[Items on figure properties]
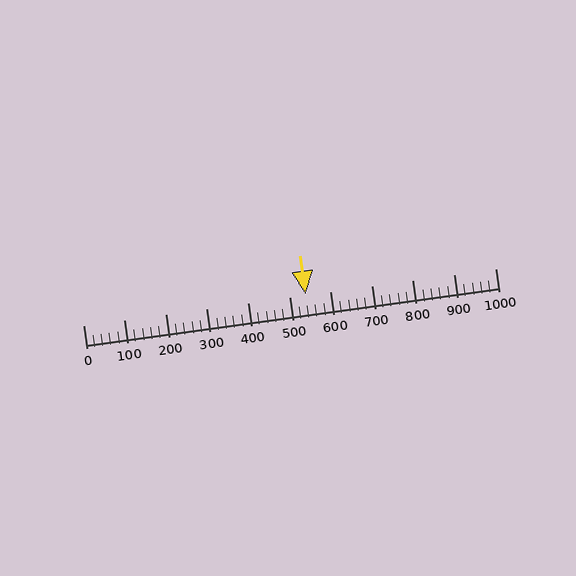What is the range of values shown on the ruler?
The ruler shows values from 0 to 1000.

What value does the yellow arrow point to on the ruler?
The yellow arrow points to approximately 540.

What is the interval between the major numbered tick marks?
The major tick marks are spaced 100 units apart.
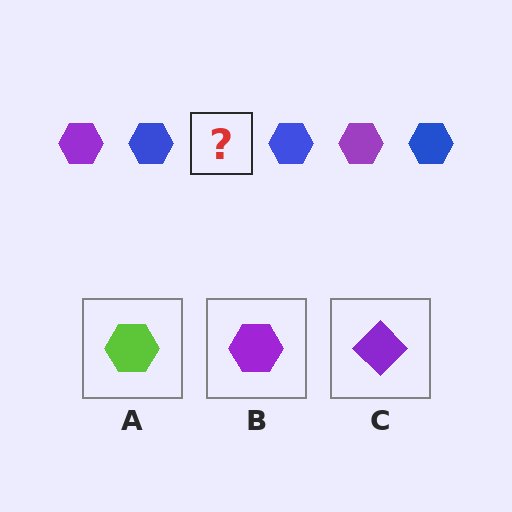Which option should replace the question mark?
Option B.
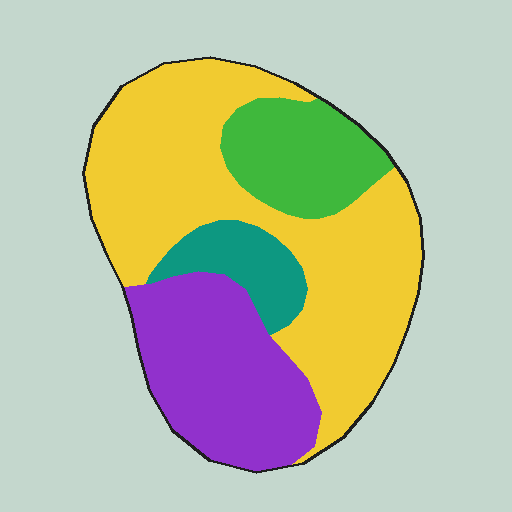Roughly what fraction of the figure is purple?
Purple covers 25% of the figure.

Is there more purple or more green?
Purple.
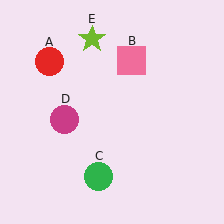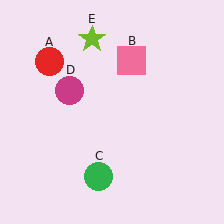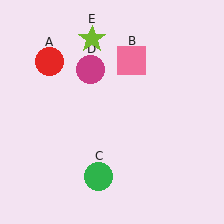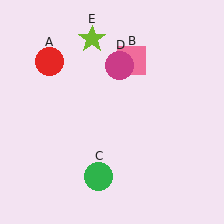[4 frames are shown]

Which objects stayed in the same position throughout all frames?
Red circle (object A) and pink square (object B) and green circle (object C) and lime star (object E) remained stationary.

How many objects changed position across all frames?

- [What needs to be done]: Repeat the data exactly, without the pictures.

- [Result of the task]:
What is the range of values shown on the ruler?
The ruler shows values from 0 to 1000.

What value does the yellow arrow point to on the ruler?
The yellow arrow points to approximately 540.

What is the interval between the major numbered tick marks?
The major tick marks are spaced 100 units apart.
Which option should replace the question mark?
Option B.
Roughly what fraction of the figure is purple?
Purple covers 25% of the figure.

Is there more purple or more green?
Purple.
[4 frames are shown]

Which objects stayed in the same position throughout all frames?
Red circle (object A) and pink square (object B) and green circle (object C) and lime star (object E) remained stationary.

How many objects changed position across all frames?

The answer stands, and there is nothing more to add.